_Directions for this task:_
Leave the pictures out and reproduce, exactly, the lines from the one with "If you connected" through the end of the entries below.

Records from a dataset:
[start]
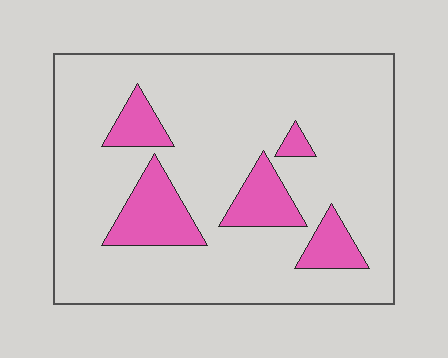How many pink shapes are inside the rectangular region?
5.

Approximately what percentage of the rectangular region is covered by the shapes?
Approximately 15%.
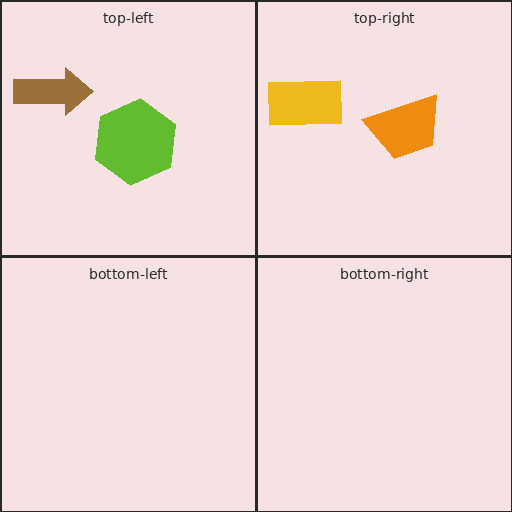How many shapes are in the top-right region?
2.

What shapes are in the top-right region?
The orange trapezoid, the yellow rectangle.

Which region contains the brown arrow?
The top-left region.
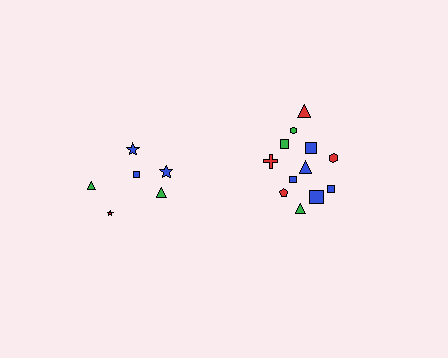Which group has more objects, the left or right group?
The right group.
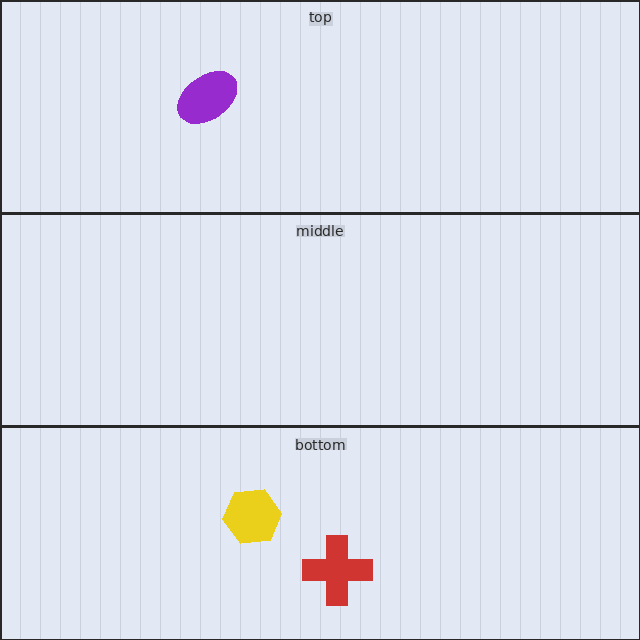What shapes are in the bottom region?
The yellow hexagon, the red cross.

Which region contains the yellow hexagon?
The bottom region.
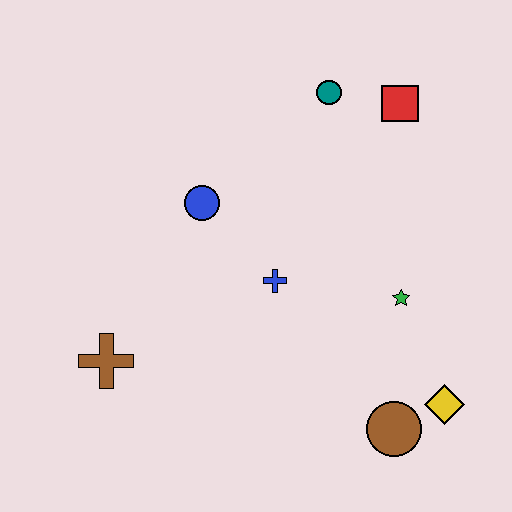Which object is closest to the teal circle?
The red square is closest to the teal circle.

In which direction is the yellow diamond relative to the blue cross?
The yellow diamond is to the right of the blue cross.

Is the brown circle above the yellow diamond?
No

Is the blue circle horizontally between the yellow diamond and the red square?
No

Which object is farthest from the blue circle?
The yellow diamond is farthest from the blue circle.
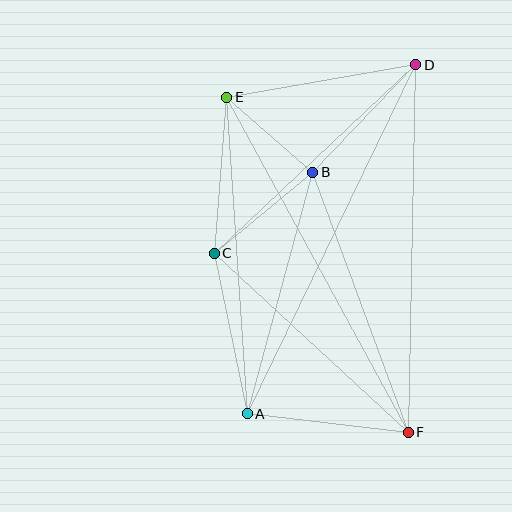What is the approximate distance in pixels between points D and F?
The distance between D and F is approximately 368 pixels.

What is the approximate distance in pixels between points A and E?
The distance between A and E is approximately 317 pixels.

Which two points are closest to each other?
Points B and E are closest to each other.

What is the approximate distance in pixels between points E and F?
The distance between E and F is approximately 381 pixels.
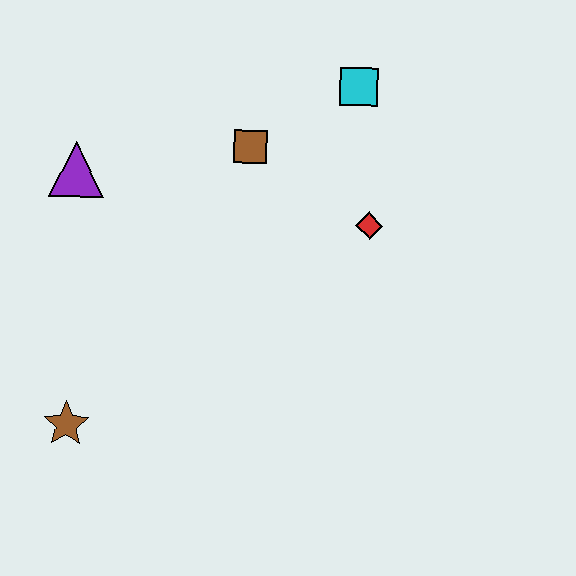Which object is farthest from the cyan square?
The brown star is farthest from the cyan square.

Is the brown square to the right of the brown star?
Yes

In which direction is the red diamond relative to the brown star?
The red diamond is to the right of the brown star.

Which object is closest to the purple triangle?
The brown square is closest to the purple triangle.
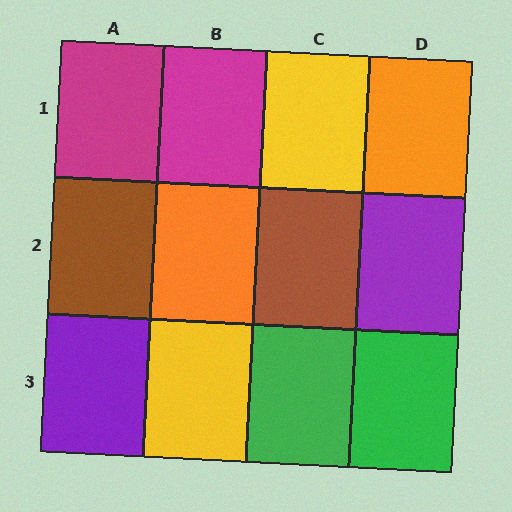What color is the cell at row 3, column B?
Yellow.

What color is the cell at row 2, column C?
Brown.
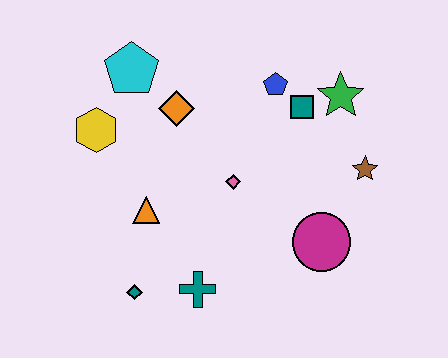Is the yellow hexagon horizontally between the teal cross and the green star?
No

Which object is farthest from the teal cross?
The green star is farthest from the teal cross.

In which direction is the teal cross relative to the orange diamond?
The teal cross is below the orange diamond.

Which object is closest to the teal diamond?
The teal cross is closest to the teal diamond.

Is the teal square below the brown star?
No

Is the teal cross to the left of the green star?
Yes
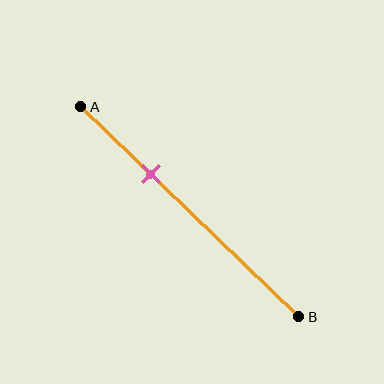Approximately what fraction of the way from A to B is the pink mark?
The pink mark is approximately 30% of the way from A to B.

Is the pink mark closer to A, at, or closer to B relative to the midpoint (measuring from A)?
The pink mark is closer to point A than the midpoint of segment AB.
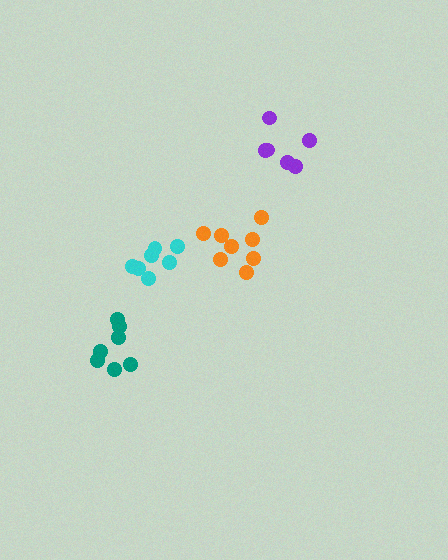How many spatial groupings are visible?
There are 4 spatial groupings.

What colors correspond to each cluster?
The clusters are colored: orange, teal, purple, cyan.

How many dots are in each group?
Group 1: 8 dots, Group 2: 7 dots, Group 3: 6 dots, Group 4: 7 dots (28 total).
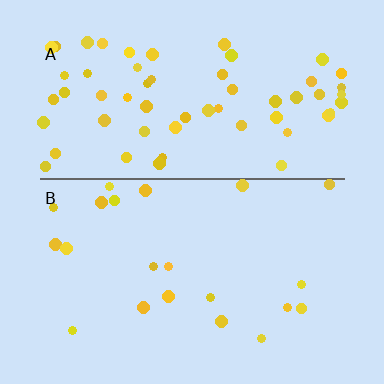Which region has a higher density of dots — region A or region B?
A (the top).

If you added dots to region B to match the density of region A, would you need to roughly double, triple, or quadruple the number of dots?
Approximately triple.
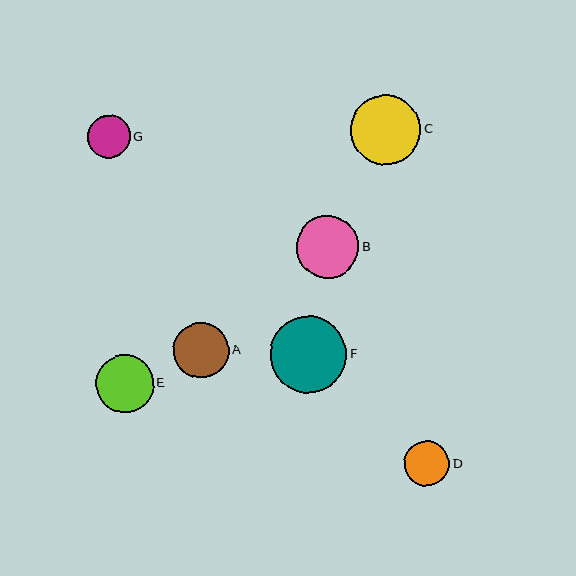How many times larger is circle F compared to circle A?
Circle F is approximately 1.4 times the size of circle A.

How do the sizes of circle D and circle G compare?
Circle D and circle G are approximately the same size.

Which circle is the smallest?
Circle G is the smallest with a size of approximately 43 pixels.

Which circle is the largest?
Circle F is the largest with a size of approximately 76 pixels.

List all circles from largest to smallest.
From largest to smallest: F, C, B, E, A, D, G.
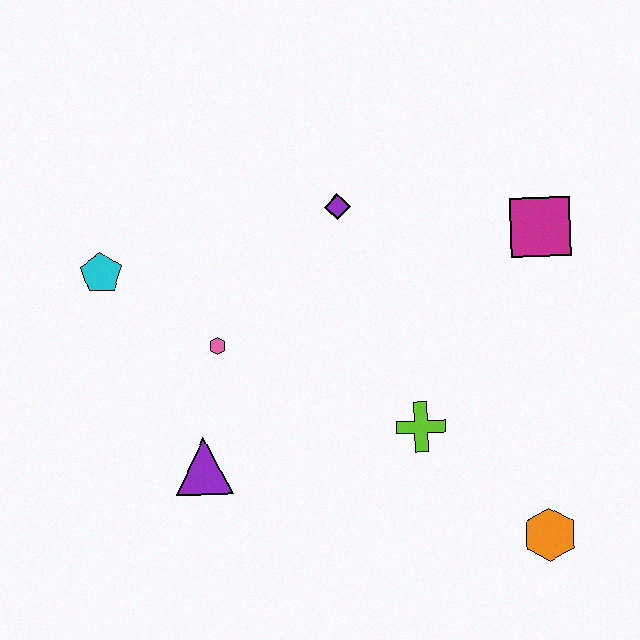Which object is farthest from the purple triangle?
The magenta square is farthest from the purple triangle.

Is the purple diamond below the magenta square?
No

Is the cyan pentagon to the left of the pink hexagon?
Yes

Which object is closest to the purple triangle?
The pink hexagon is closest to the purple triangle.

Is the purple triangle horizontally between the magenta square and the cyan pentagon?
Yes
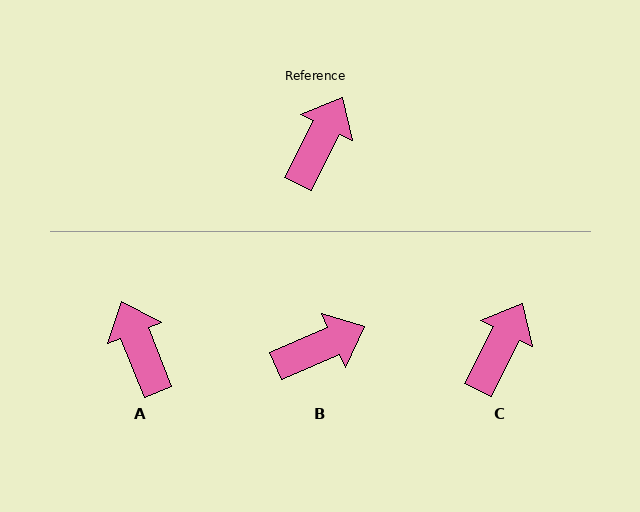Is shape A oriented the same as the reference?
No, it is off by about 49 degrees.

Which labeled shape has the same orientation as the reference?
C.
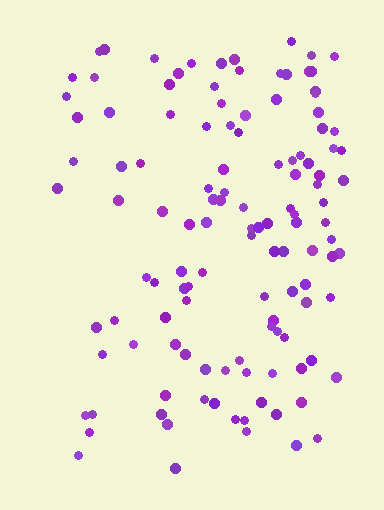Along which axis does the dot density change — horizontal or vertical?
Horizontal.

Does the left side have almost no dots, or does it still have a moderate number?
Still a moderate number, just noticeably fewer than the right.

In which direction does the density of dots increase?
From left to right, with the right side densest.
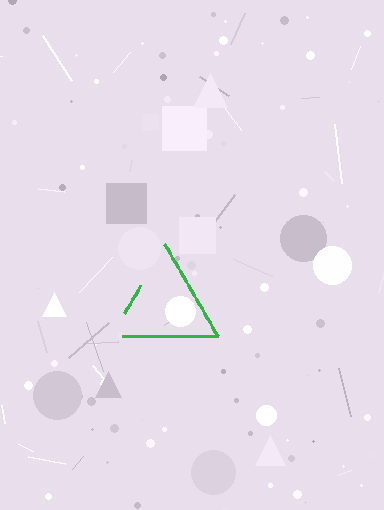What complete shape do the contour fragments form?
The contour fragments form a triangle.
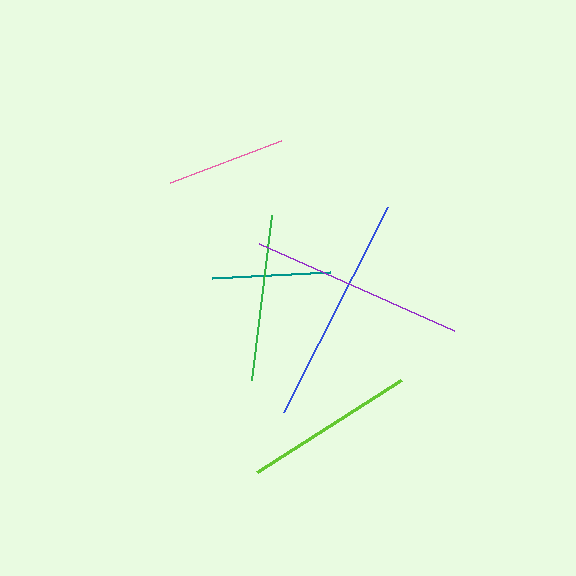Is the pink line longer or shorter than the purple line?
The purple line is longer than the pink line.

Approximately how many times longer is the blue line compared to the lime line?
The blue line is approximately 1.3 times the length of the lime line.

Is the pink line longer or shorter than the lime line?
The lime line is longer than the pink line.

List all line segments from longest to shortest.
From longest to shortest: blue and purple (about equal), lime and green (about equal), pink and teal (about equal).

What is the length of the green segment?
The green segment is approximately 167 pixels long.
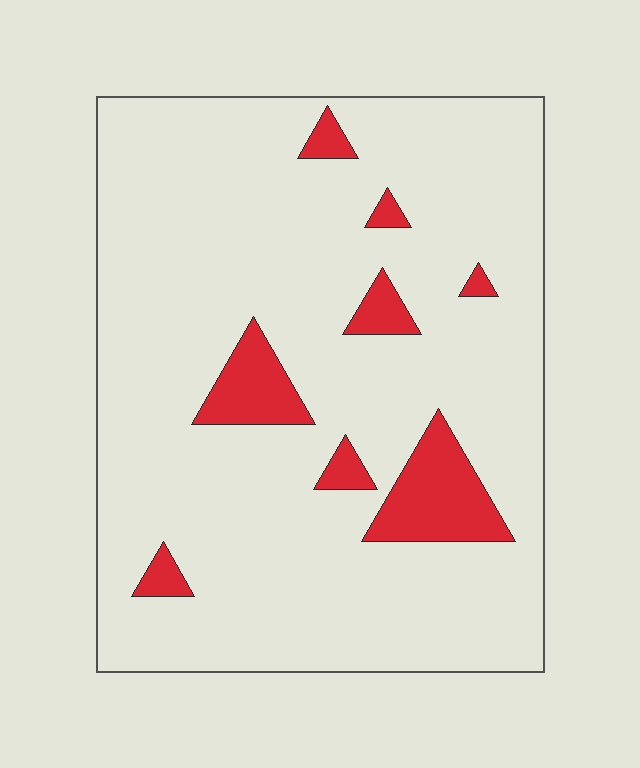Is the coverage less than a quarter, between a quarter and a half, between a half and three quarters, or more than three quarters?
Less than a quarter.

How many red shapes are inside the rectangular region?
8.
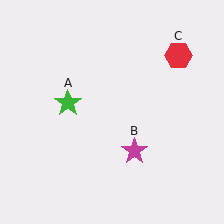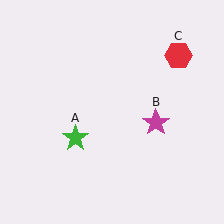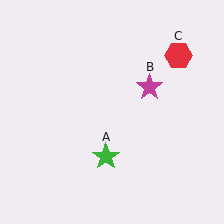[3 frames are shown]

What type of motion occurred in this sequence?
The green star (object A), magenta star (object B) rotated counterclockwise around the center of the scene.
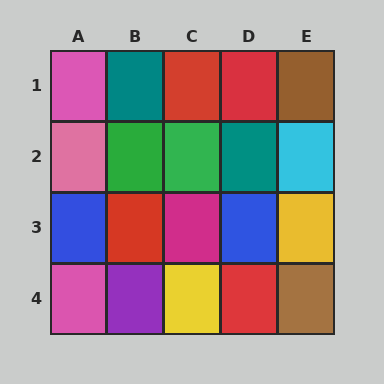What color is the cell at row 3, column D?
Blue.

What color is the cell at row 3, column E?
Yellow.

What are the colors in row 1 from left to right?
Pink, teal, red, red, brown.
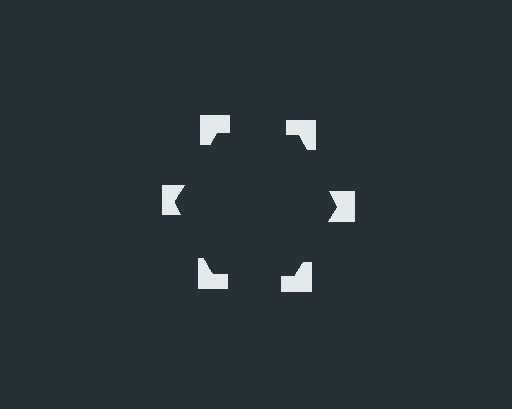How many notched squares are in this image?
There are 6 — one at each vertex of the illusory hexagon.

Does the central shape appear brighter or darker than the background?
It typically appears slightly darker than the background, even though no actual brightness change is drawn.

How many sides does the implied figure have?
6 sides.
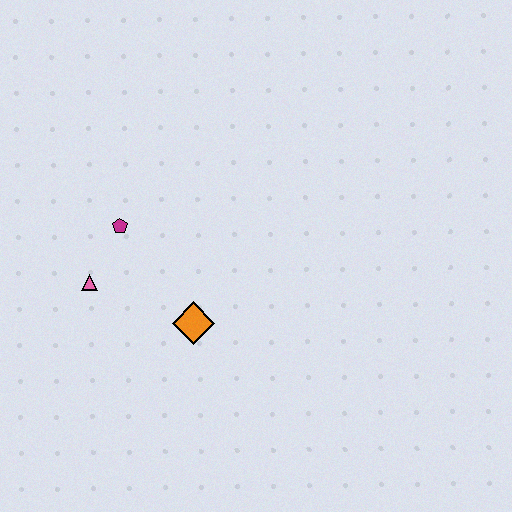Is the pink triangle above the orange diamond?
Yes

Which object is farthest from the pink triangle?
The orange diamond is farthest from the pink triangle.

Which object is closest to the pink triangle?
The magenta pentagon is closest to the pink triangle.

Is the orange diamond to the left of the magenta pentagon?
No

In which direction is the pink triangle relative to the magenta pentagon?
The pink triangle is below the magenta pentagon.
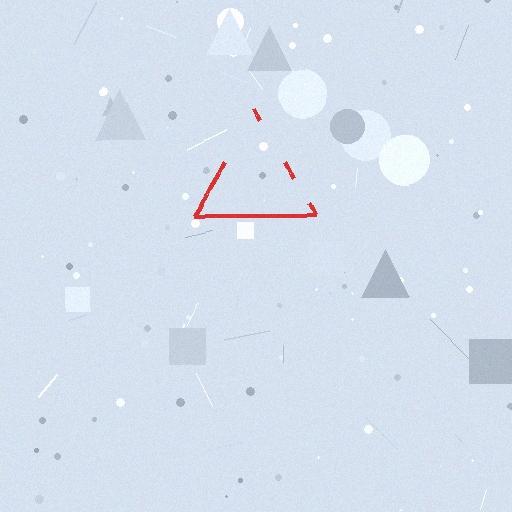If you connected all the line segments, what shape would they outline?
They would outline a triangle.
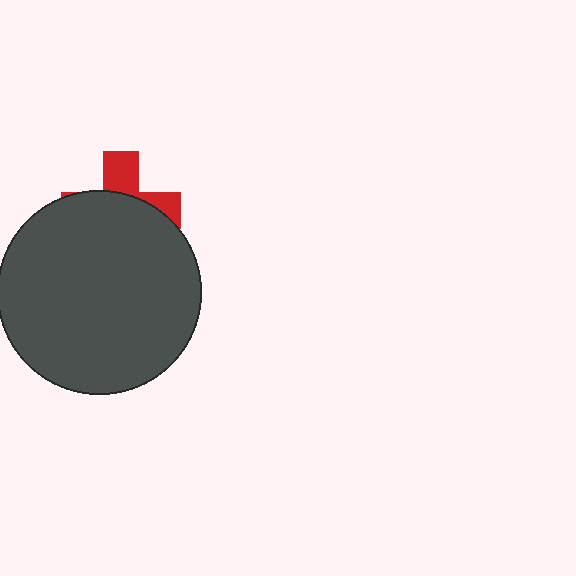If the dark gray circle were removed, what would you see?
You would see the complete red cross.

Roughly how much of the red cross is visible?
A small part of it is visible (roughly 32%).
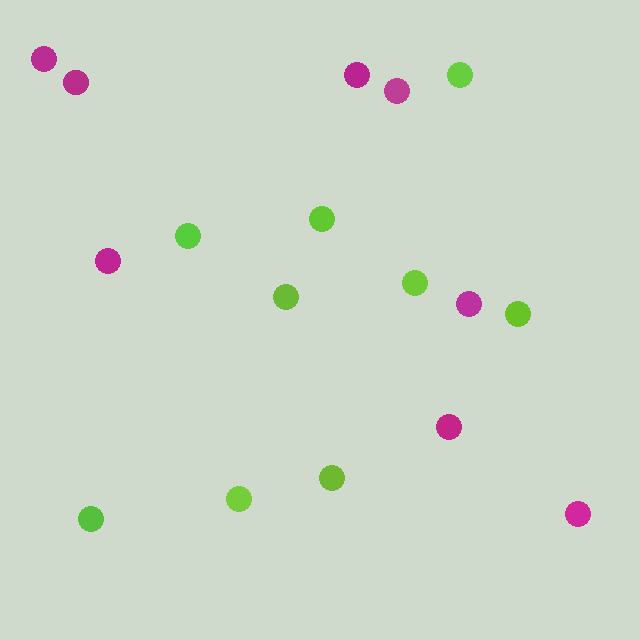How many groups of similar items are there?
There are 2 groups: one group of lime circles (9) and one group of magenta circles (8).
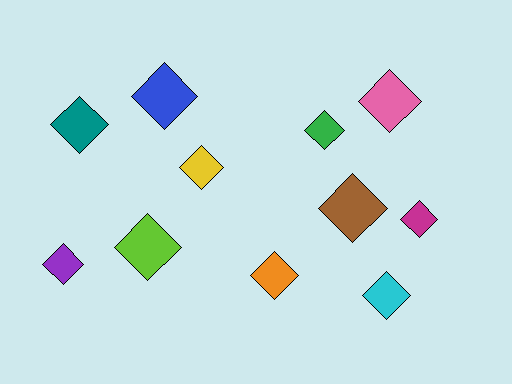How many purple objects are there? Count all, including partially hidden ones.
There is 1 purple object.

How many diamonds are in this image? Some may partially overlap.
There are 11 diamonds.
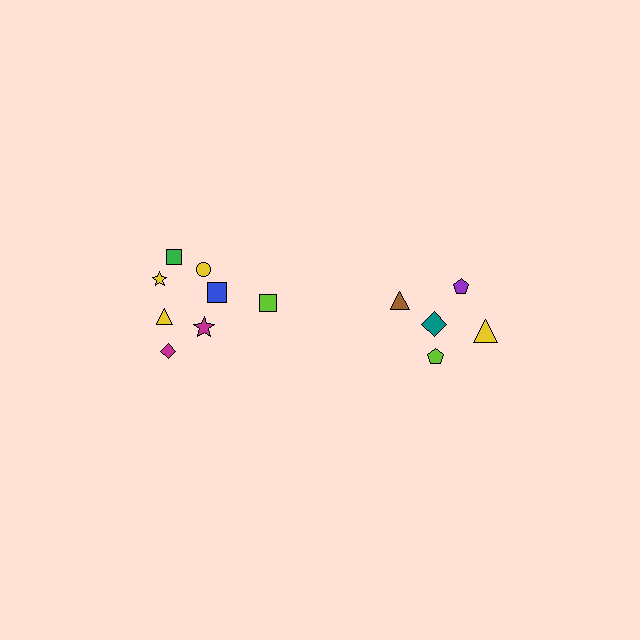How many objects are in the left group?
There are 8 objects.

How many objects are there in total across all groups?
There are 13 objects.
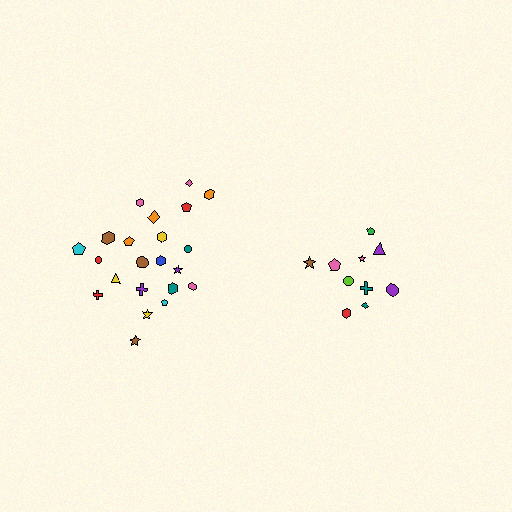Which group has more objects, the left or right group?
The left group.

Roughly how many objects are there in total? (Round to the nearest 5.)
[end]
_Output below:_
If you connected all the line segments, what shape would they outline?
They would outline a triangle.
If the dark gray circle were removed, what would you see?
You would see the complete red cross.

Roughly how much of the red cross is visible?
A small part of it is visible (roughly 32%).
How many groups of similar items are there?
There are 2 groups: one group of lime circles (9) and one group of magenta circles (8).
How many purple objects are there? Count all, including partially hidden ones.
There is 1 purple object.

How many diamonds are in this image? Some may partially overlap.
There are 11 diamonds.
How many objects are in the left group?
There are 8 objects.

How many objects are there in total across all groups?
There are 13 objects.
Which group has more objects, the left or right group?
The left group.

Roughly how many objects are there in total? (Round to the nearest 5.)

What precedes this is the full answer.